INSTRUCTION: Your task is to transcribe, word for word, the line containing "Is the blue" and all lines that follow it to the end of the entries. Leave out the pictures.

DATA EXTRACT:
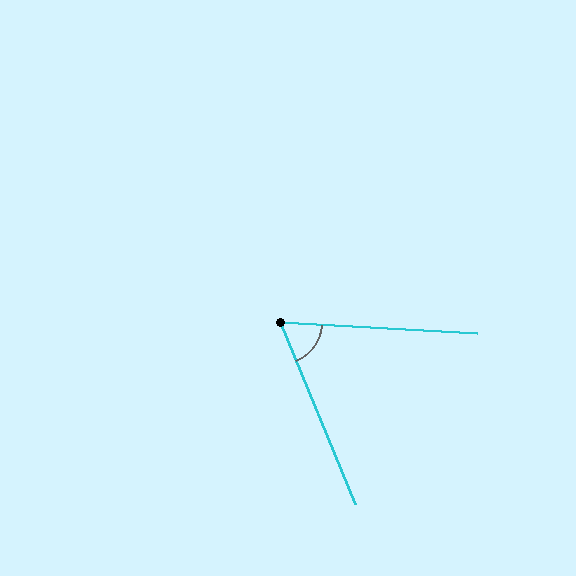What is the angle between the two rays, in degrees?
Approximately 64 degrees.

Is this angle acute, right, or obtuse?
It is acute.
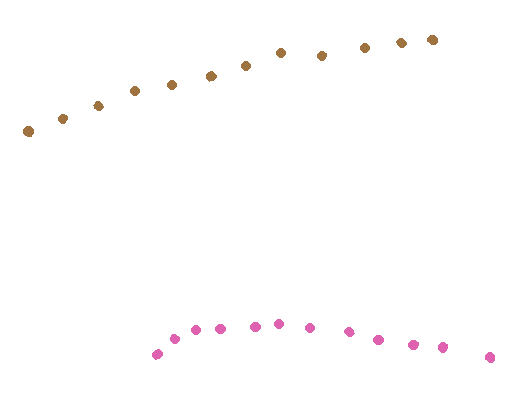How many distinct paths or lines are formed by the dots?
There are 2 distinct paths.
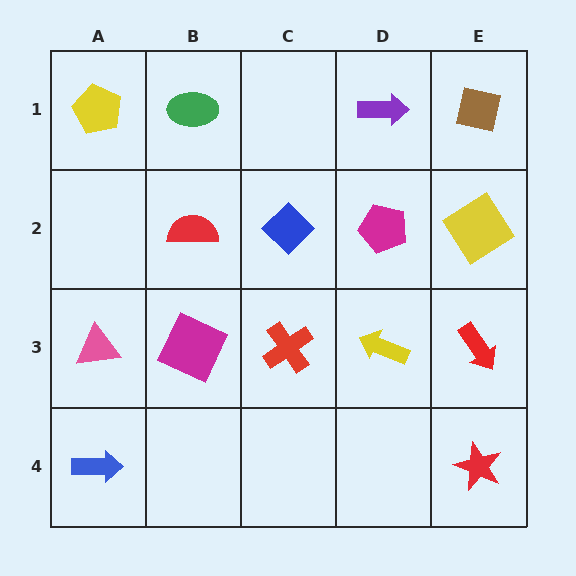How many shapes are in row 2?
4 shapes.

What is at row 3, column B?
A magenta square.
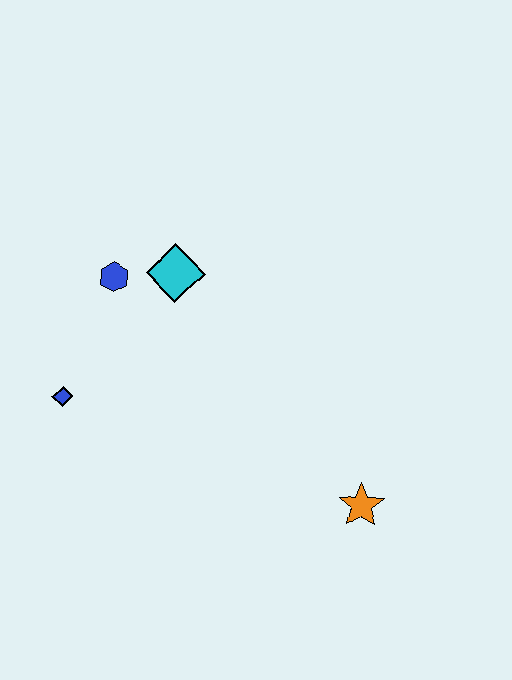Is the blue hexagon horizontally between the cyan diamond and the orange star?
No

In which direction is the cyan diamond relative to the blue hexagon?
The cyan diamond is to the right of the blue hexagon.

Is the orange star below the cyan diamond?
Yes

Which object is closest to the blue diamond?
The blue hexagon is closest to the blue diamond.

RESPONSE:
Is the blue hexagon horizontally between the cyan diamond and the orange star?
No

In which direction is the cyan diamond relative to the blue hexagon?
The cyan diamond is to the right of the blue hexagon.

Is the orange star below the cyan diamond?
Yes

Which object is closest to the blue diamond?
The blue hexagon is closest to the blue diamond.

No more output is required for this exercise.